▶ Geometry dataset question entries
::::::::::

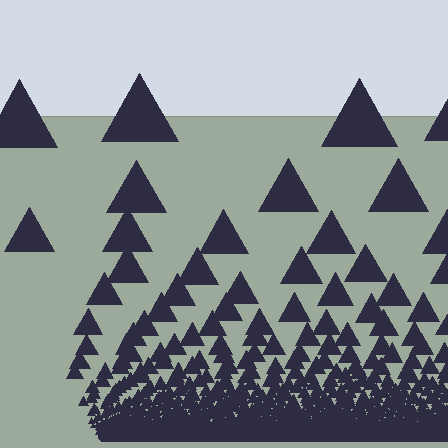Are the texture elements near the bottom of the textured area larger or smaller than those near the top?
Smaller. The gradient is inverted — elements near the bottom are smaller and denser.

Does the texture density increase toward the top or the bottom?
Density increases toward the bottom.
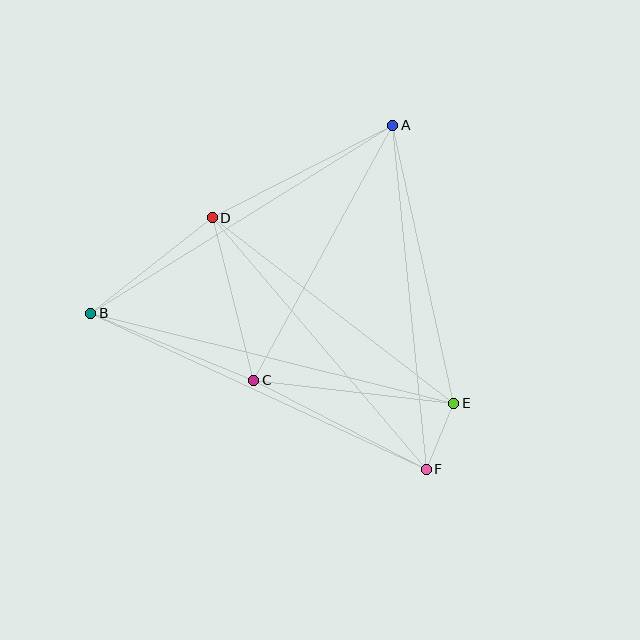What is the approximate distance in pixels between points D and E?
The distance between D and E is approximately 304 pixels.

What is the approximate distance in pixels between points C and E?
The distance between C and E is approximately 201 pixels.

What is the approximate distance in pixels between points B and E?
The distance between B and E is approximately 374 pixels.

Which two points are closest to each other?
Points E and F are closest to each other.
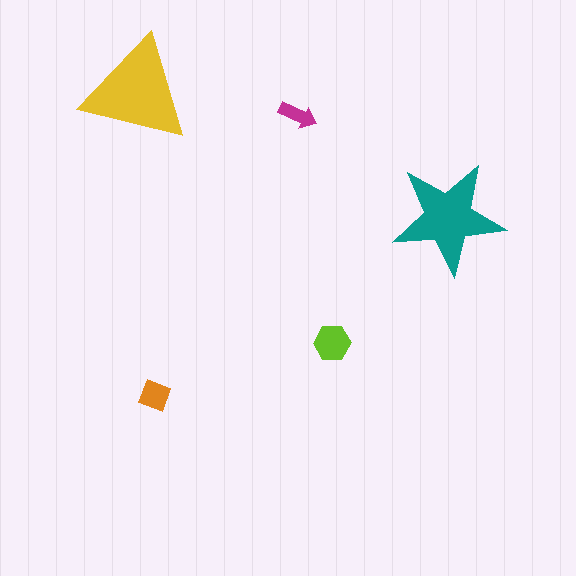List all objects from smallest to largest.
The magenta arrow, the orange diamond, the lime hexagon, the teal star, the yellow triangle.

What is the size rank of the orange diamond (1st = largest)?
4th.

::::::::::

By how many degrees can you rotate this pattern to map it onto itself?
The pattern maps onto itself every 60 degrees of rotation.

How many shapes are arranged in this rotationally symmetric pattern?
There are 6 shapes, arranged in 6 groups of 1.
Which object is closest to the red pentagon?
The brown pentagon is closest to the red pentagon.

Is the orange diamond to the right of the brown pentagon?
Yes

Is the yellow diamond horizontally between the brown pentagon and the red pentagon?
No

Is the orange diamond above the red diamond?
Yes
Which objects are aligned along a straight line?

::::::::::

▶ TASK DESCRIPTION
Reproduce, without alteration, solely the lines beginning at the line that includes "Is the orange diamond above the red diamond?" and ending at the line that includes "Which objects are", both lines included.

▶ EXERCISE SOLUTION
Is the orange diamond above the red diamond?
Yes
Which objects are aligned along a straight line?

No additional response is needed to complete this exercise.